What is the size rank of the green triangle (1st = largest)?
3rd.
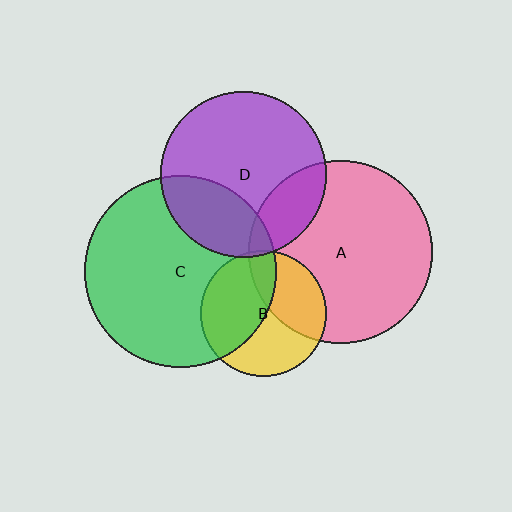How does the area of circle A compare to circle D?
Approximately 1.2 times.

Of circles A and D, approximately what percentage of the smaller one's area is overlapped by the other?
Approximately 20%.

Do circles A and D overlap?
Yes.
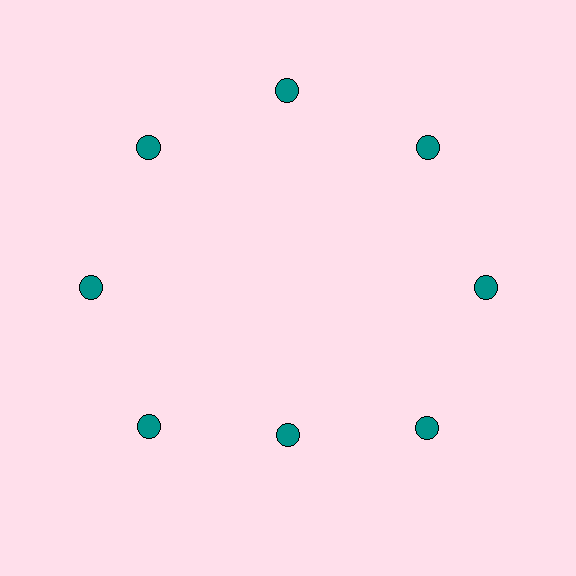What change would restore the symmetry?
The symmetry would be restored by moving it outward, back onto the ring so that all 8 circles sit at equal angles and equal distance from the center.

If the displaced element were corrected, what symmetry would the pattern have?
It would have 8-fold rotational symmetry — the pattern would map onto itself every 45 degrees.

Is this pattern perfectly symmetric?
No. The 8 teal circles are arranged in a ring, but one element near the 6 o'clock position is pulled inward toward the center, breaking the 8-fold rotational symmetry.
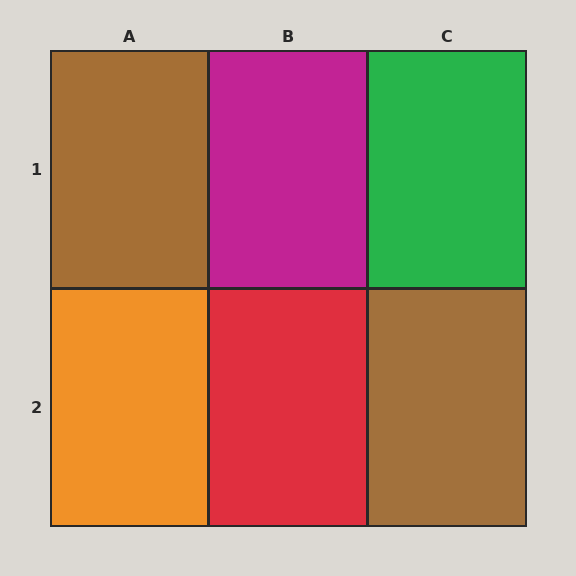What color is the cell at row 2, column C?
Brown.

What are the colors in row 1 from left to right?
Brown, magenta, green.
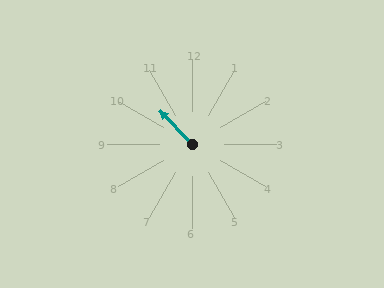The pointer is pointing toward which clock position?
Roughly 11 o'clock.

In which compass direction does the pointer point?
Northwest.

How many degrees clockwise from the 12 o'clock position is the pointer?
Approximately 316 degrees.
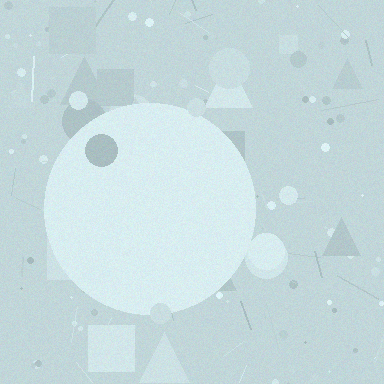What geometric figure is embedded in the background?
A circle is embedded in the background.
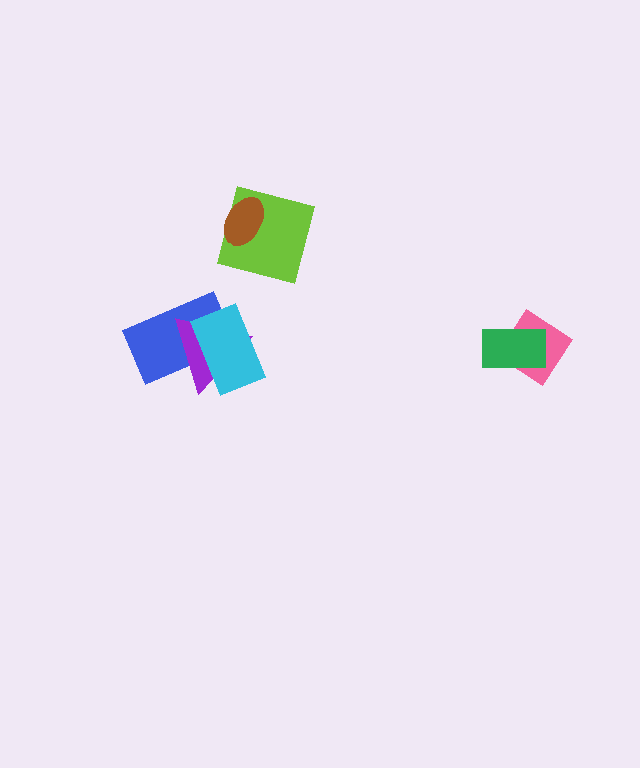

Work instructions |
Excluding the pictures, reproduce every entry exactly as given.

Solution to this problem |
What is the size rank of the green triangle (1st = largest)?
3rd.
How does the area of circle A compare to circle D?
Approximately 1.2 times.

Of circles A and D, approximately what percentage of the smaller one's area is overlapped by the other?
Approximately 20%.

Do circles A and D overlap?
Yes.
What change would restore the symmetry?
The symmetry would be restored by moving it outward, back onto the ring so that all 8 circles sit at equal angles and equal distance from the center.

If the displaced element were corrected, what symmetry would the pattern have?
It would have 8-fold rotational symmetry — the pattern would map onto itself every 45 degrees.

Is this pattern perfectly symmetric?
No. The 8 teal circles are arranged in a ring, but one element near the 6 o'clock position is pulled inward toward the center, breaking the 8-fold rotational symmetry.
What color is the cell at row 2, column C?
Brown.

What are the colors in row 1 from left to right?
Brown, magenta, green.
The pointer is pointing toward which clock position?
Roughly 11 o'clock.

In which compass direction does the pointer point?
Northwest.

How many degrees clockwise from the 12 o'clock position is the pointer?
Approximately 316 degrees.
What geometric figure is embedded in the background?
A circle is embedded in the background.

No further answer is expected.